- _DATA PROVIDED_:
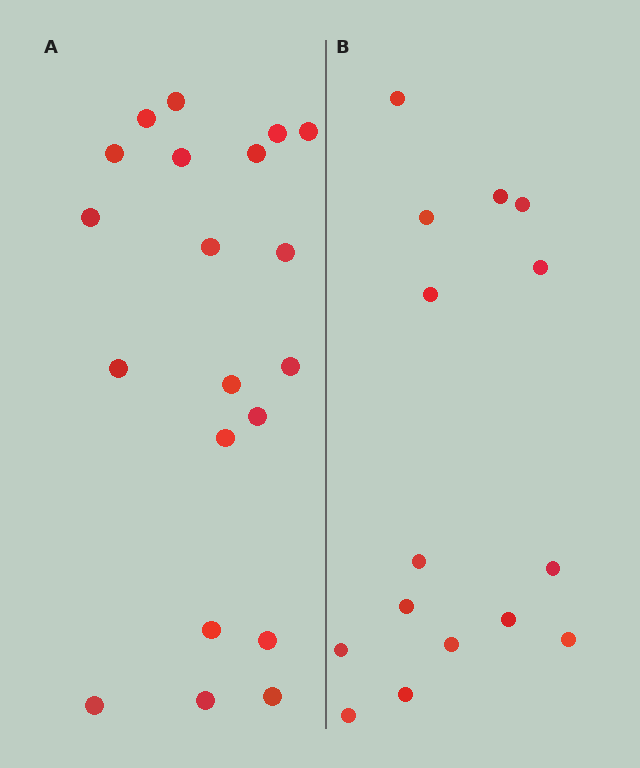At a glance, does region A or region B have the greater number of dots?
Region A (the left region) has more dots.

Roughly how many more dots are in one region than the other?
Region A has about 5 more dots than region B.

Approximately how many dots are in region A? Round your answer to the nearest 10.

...

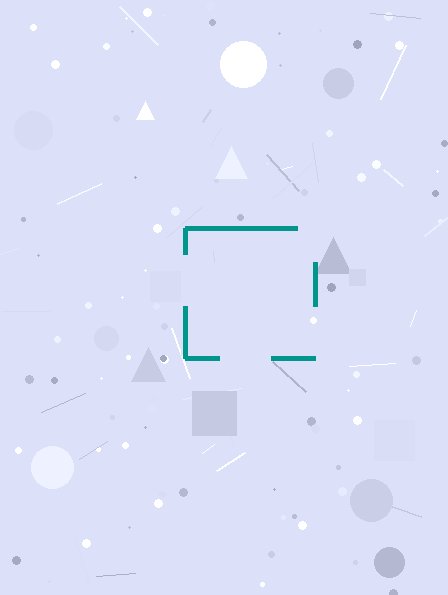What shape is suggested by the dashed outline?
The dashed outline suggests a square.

- _THE EXERCISE_: Quote exactly what appears from the line containing "At a glance, does" through the line containing "Approximately how many", both included, except for the pictures, and nothing more.

- _RESPONSE_:
At a glance, does region A or region B have the greater number of dots?
Region A (the left region) has more dots.

Roughly how many more dots are in one region than the other?
Region A has about 5 more dots than region B.

Approximately how many dots are in region A? Round your answer to the nearest 10.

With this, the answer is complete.